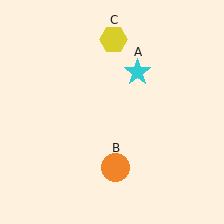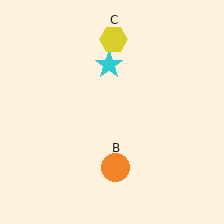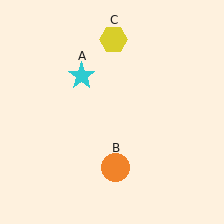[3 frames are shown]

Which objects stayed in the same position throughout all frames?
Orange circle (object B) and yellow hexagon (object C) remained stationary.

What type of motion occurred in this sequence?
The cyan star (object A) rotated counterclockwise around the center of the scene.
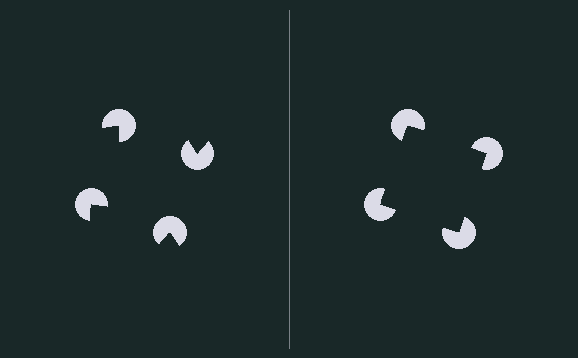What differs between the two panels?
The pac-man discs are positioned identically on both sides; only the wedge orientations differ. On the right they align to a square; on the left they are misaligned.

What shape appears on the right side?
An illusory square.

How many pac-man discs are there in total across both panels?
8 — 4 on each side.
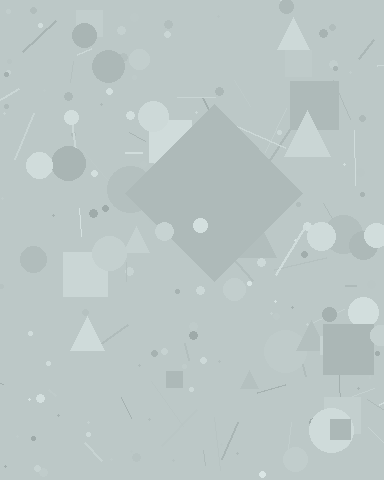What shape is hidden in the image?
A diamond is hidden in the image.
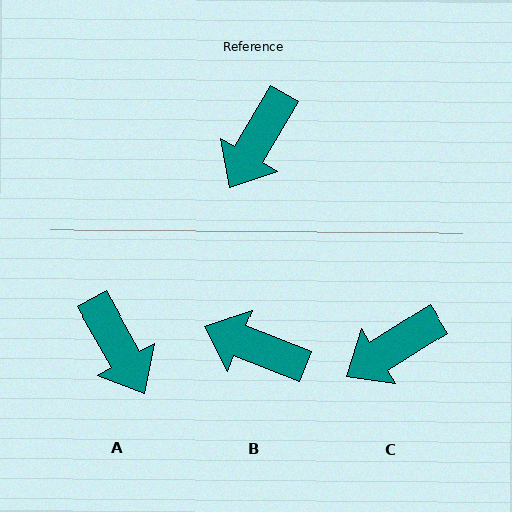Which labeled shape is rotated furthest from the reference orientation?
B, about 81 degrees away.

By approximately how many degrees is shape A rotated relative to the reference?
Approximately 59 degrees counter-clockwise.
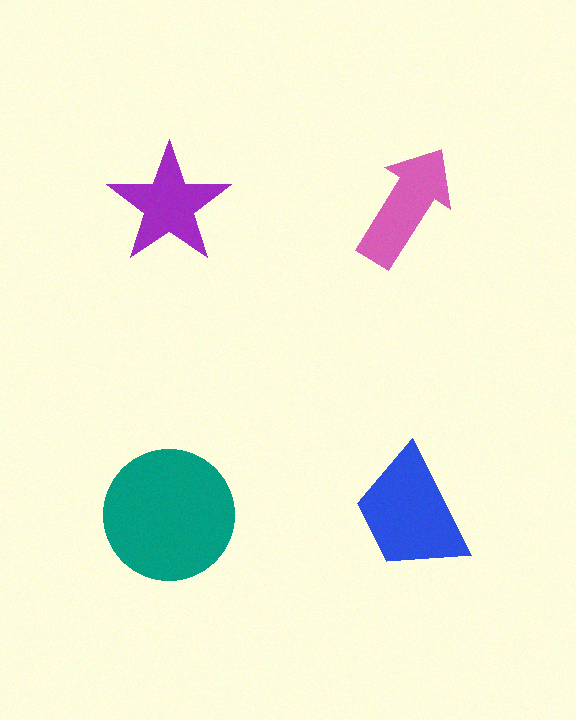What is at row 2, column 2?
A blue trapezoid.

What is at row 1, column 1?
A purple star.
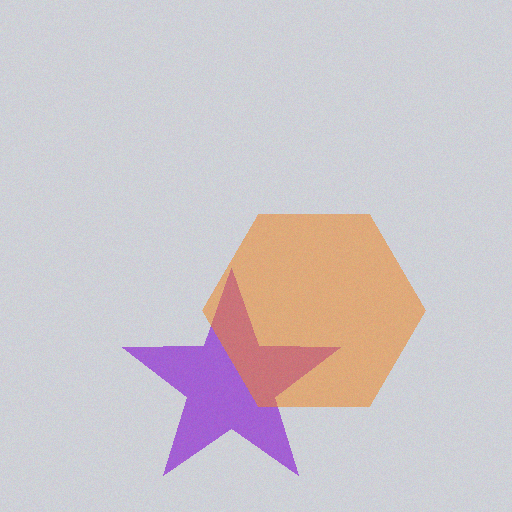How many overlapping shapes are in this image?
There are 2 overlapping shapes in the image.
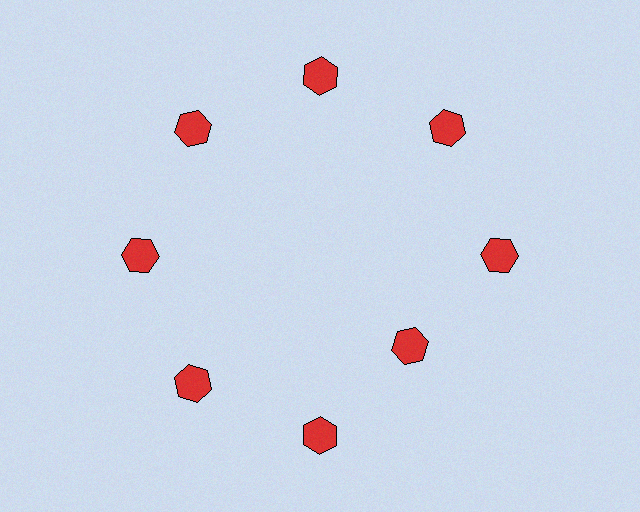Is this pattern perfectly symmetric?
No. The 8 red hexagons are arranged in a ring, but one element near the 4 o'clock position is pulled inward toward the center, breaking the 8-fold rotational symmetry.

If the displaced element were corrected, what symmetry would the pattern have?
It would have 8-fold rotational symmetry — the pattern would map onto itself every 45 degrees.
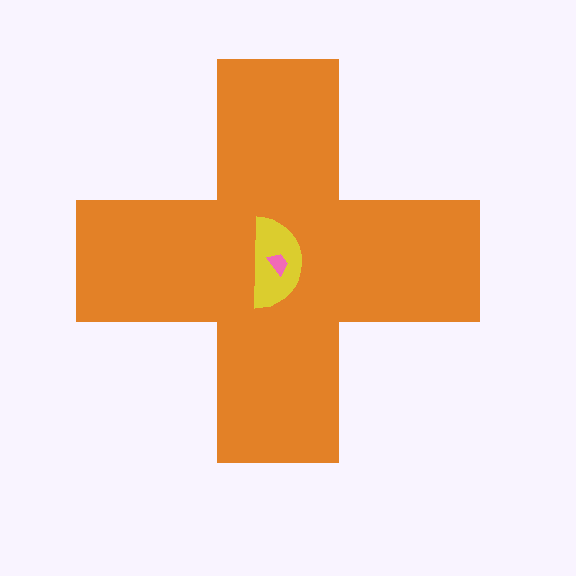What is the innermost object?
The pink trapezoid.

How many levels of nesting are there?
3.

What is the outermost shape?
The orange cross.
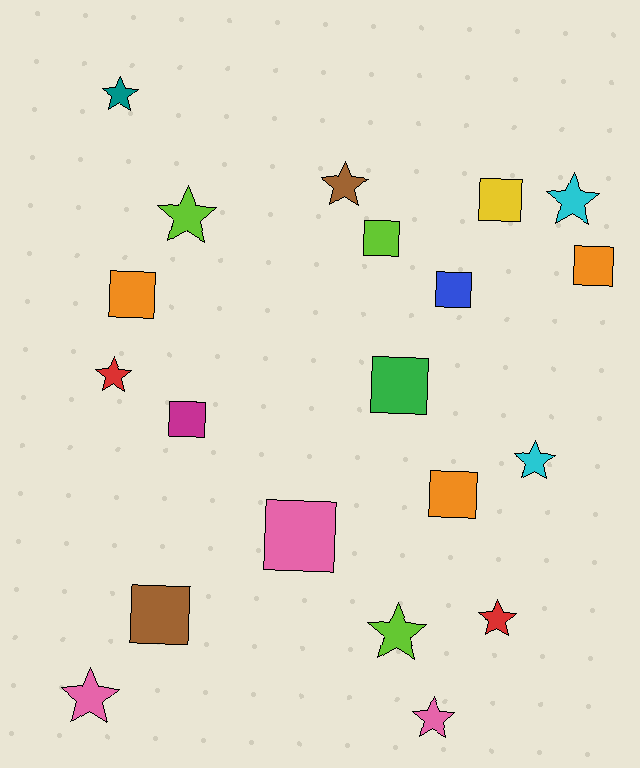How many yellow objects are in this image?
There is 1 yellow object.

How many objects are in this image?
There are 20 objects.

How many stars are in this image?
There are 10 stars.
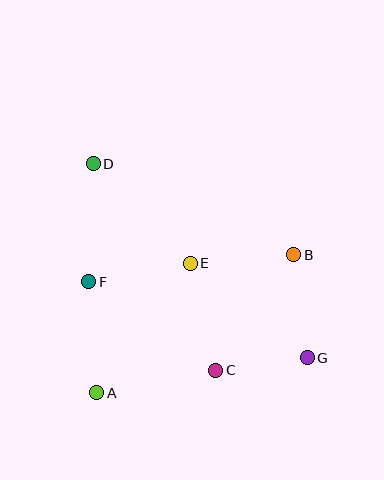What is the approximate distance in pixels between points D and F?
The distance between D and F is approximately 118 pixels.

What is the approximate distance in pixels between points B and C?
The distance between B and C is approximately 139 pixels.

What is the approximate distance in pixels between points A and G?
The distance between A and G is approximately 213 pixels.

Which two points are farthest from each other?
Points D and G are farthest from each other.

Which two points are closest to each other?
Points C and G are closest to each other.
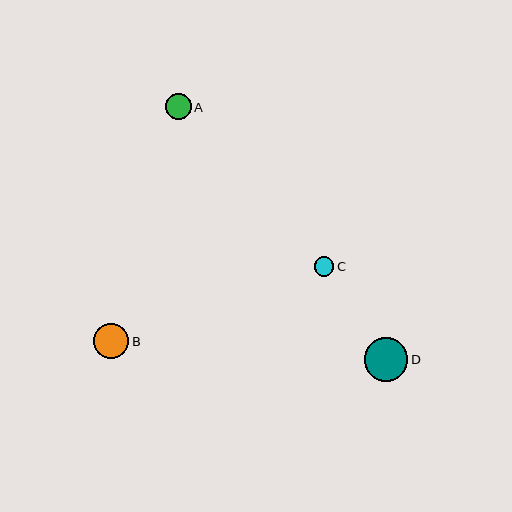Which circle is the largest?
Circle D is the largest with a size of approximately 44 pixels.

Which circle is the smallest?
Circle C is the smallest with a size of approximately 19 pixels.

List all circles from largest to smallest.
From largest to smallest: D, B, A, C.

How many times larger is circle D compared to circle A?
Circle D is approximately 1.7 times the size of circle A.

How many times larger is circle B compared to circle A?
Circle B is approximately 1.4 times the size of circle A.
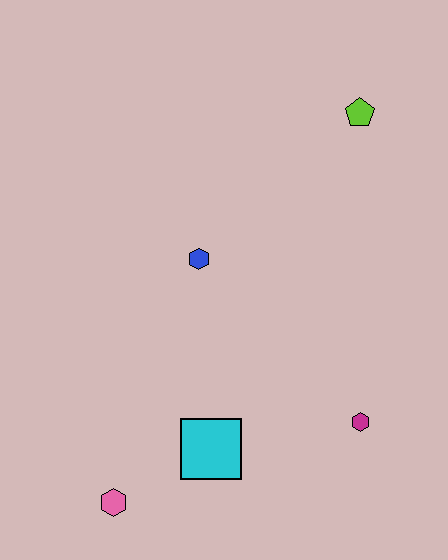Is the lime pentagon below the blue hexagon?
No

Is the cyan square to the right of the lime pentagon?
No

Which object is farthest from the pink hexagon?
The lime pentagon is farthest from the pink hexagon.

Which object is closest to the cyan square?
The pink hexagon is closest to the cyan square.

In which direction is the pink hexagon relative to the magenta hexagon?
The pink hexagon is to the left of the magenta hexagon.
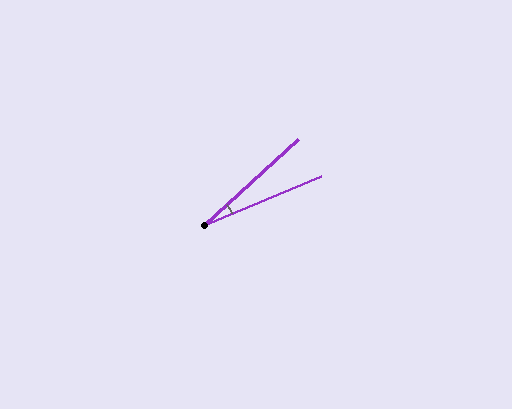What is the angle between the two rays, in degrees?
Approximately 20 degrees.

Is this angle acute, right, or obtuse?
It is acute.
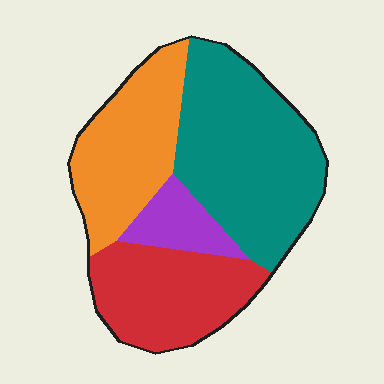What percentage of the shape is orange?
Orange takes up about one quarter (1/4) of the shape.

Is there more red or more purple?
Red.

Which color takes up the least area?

* **Prompt**
Output only these lines, word for word: the line containing "What is the angle" and every line after it through the last line of the data. Omit the pictures.

* **Complete answer**
What is the angle between the two rays, in degrees?
Approximately 20 degrees.

Is this angle acute, right, or obtuse?
It is acute.
What percentage of the shape is orange?
Orange takes up about one quarter (1/4) of the shape.

Is there more red or more purple?
Red.

Which color takes up the least area?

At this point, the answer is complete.